▶ [Problem to solve] Write out the records word for word, with no pictures.

[Dataset excerpt]
>> begin

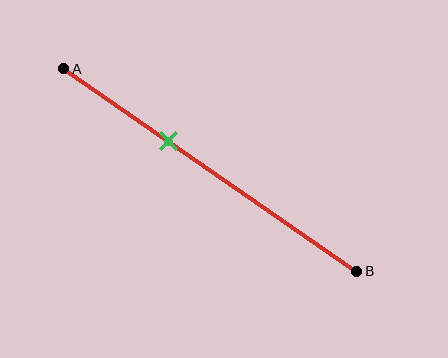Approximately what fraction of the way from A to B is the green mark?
The green mark is approximately 35% of the way from A to B.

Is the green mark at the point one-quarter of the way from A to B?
No, the mark is at about 35% from A, not at the 25% one-quarter point.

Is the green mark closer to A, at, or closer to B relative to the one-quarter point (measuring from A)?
The green mark is closer to point B than the one-quarter point of segment AB.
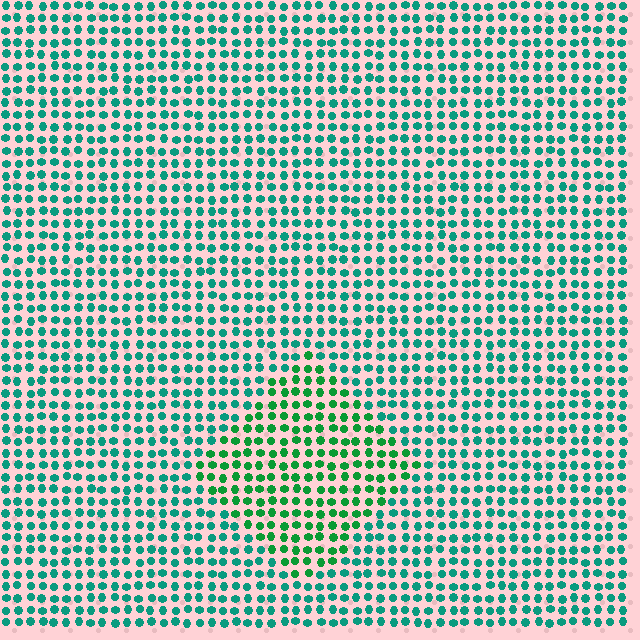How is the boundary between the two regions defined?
The boundary is defined purely by a slight shift in hue (about 30 degrees). Spacing, size, and orientation are identical on both sides.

>> end

▶ [Finished exercise]
Approximately what fraction of the way from A to B is the green mark?
The green mark is approximately 35% of the way from A to B.

Is the green mark at the point one-quarter of the way from A to B?
No, the mark is at about 35% from A, not at the 25% one-quarter point.

Is the green mark closer to A, at, or closer to B relative to the one-quarter point (measuring from A)?
The green mark is closer to point B than the one-quarter point of segment AB.
How is the boundary between the two regions defined?
The boundary is defined purely by a slight shift in hue (about 30 degrees). Spacing, size, and orientation are identical on both sides.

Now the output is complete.